Dataset rows:
- - - - - - -
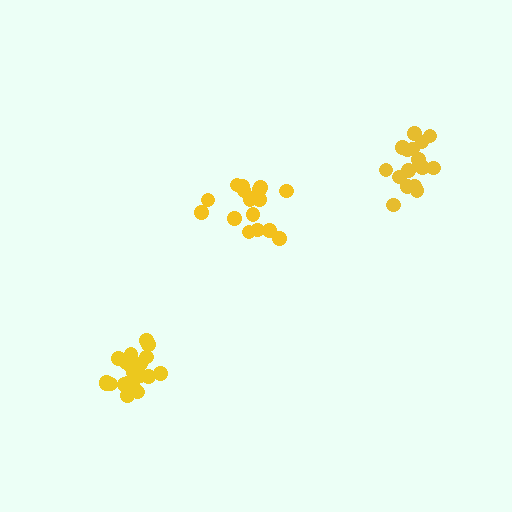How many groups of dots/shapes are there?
There are 3 groups.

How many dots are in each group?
Group 1: 20 dots, Group 2: 16 dots, Group 3: 17 dots (53 total).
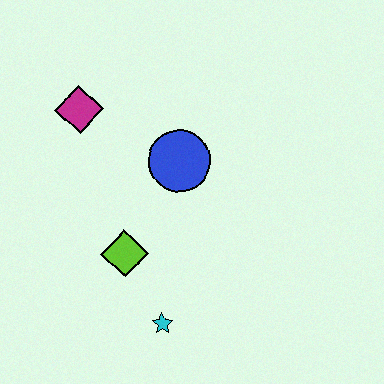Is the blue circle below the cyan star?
No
- - - - - - -
The problem:
Except for the pictures, reproduce every line exactly.

Response below:
How many groups of dots/shapes are there?
There are 3 groups.

How many dots are in each group?
Group 1: 20 dots, Group 2: 16 dots, Group 3: 17 dots (53 total).
Is the blue circle below the cyan star?
No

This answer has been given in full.